■ **STATED TASK**
Your job is to retype all of the data word for word, leaving every image out.

■ **DATA SUPPLIED**

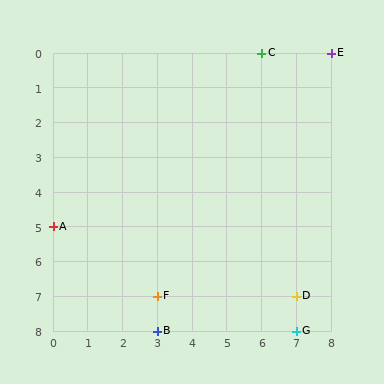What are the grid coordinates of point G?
Point G is at grid coordinates (7, 8).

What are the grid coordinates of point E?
Point E is at grid coordinates (8, 0).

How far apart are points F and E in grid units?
Points F and E are 5 columns and 7 rows apart (about 8.6 grid units diagonally).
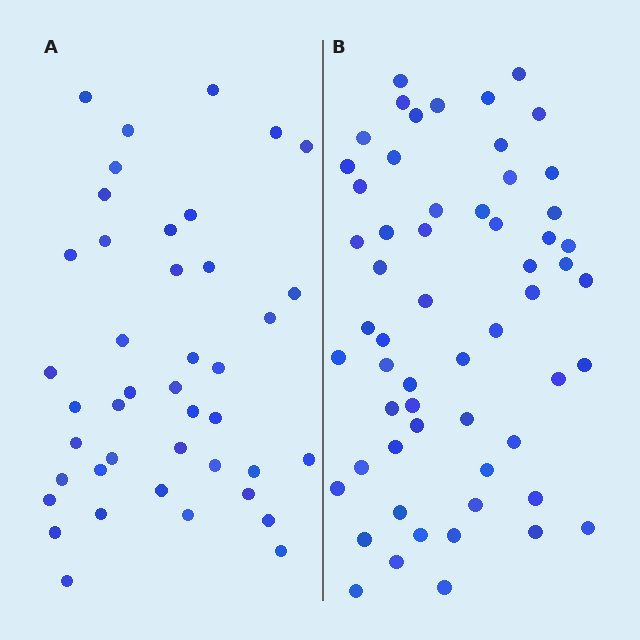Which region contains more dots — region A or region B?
Region B (the right region) has more dots.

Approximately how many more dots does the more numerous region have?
Region B has approximately 15 more dots than region A.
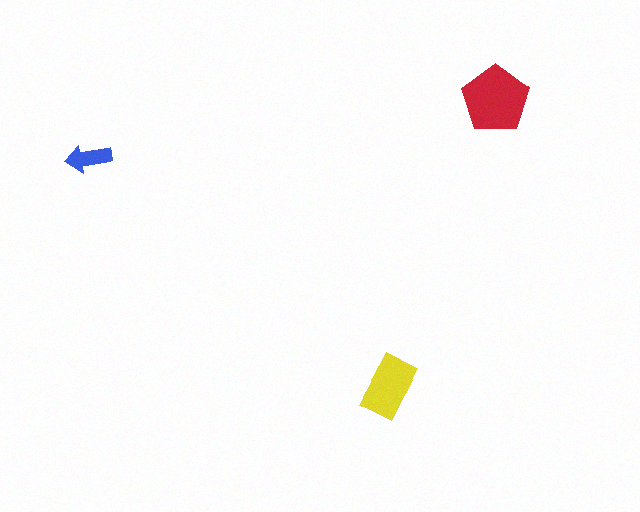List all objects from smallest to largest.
The blue arrow, the yellow rectangle, the red pentagon.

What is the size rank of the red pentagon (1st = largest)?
1st.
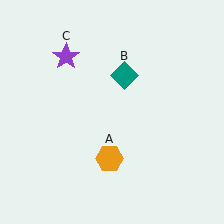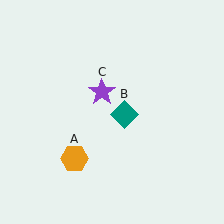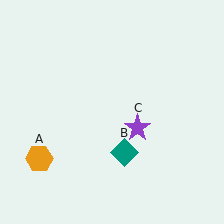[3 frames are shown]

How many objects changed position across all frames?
3 objects changed position: orange hexagon (object A), teal diamond (object B), purple star (object C).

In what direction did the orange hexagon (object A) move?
The orange hexagon (object A) moved left.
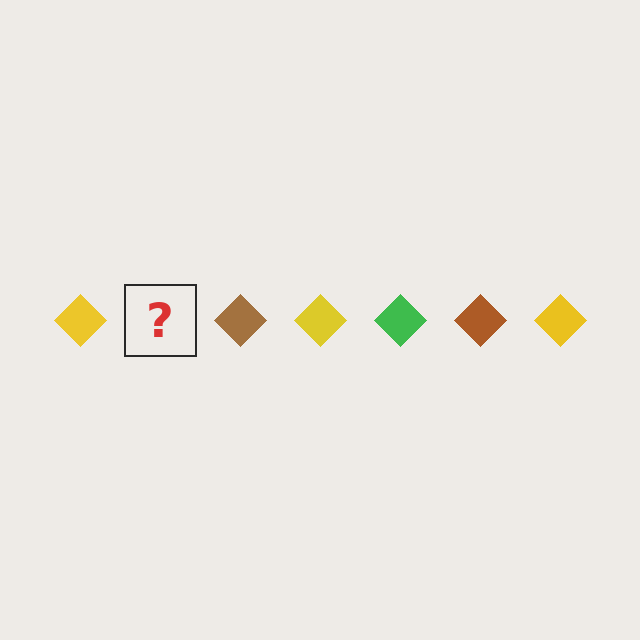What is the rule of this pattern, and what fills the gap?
The rule is that the pattern cycles through yellow, green, brown diamonds. The gap should be filled with a green diamond.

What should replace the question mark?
The question mark should be replaced with a green diamond.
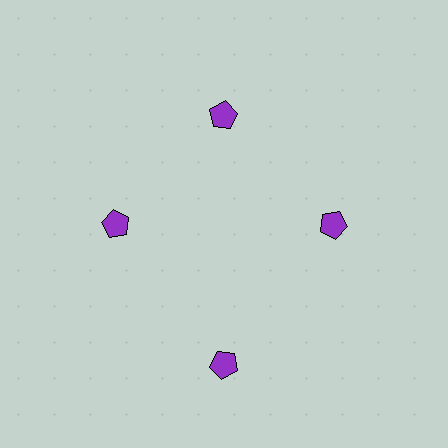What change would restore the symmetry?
The symmetry would be restored by moving it inward, back onto the ring so that all 4 pentagons sit at equal angles and equal distance from the center.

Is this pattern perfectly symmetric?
No. The 4 purple pentagons are arranged in a ring, but one element near the 6 o'clock position is pushed outward from the center, breaking the 4-fold rotational symmetry.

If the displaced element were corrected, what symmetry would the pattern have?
It would have 4-fold rotational symmetry — the pattern would map onto itself every 90 degrees.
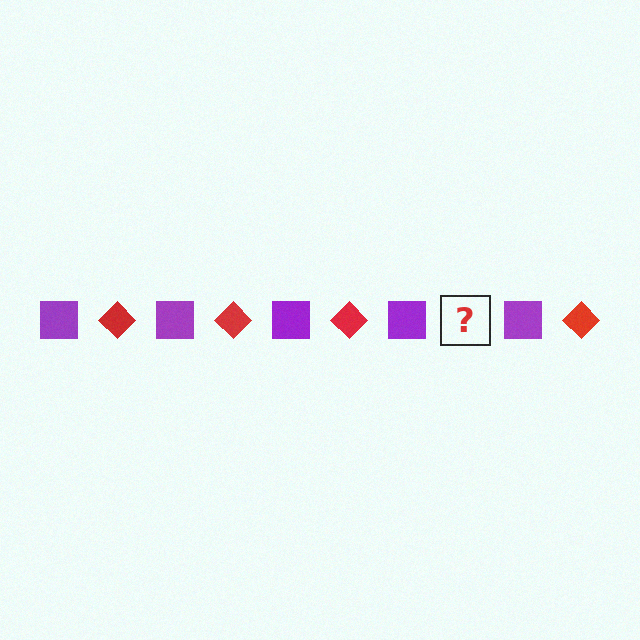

■ **EXERCISE RESPONSE**
What are the grid coordinates of point G?
Point G is at grid coordinates (7, 8).

What are the grid coordinates of point E?
Point E is at grid coordinates (8, 0).

How far apart are points F and E in grid units?
Points F and E are 5 columns and 7 rows apart (about 8.6 grid units diagonally).
Which region contains more dots — region A or region B?
Region B (the right region) has more dots.

Approximately how many more dots does the more numerous region have?
Region B has approximately 15 more dots than region A.
List all objects from smallest to largest.
The blue arrow, the yellow rectangle, the red pentagon.

What is the size rank of the red pentagon (1st = largest)?
1st.
[3 frames are shown]

How many objects changed position across all frames?
3 objects changed position: orange hexagon (object A), teal diamond (object B), purple star (object C).

In what direction did the orange hexagon (object A) move?
The orange hexagon (object A) moved left.
What is the rule of this pattern, and what fills the gap?
The rule is that the pattern cycles through yellow, green, brown diamonds. The gap should be filled with a green diamond.

What should replace the question mark?
The question mark should be replaced with a green diamond.
What change would restore the symmetry?
The symmetry would be restored by moving it inward, back onto the ring so that all 4 pentagons sit at equal angles and equal distance from the center.

Is this pattern perfectly symmetric?
No. The 4 purple pentagons are arranged in a ring, but one element near the 6 o'clock position is pushed outward from the center, breaking the 4-fold rotational symmetry.

If the displaced element were corrected, what symmetry would the pattern have?
It would have 4-fold rotational symmetry — the pattern would map onto itself every 90 degrees.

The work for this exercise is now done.